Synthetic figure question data
——

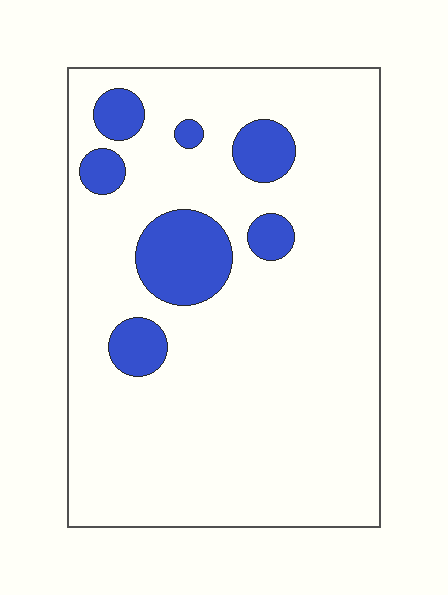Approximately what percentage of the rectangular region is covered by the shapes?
Approximately 15%.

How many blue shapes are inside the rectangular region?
7.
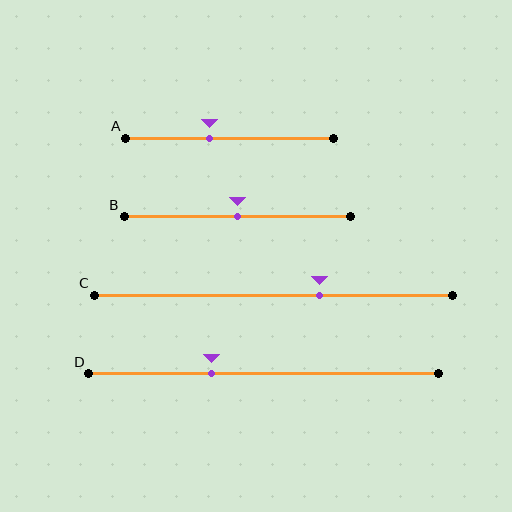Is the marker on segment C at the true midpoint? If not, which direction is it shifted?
No, the marker on segment C is shifted to the right by about 13% of the segment length.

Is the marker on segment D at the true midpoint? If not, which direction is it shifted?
No, the marker on segment D is shifted to the left by about 15% of the segment length.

——

Exercise task
All of the data needs repeating exactly, but the pictures do not.

Answer
Approximately what percentage of the rectangular region is covered by the shapes?
Approximately 15%.

How many blue shapes are inside the rectangular region?
7.
Is the marker on segment C at the true midpoint? If not, which direction is it shifted?
No, the marker on segment C is shifted to the right by about 13% of the segment length.

Is the marker on segment D at the true midpoint? If not, which direction is it shifted?
No, the marker on segment D is shifted to the left by about 15% of the segment length.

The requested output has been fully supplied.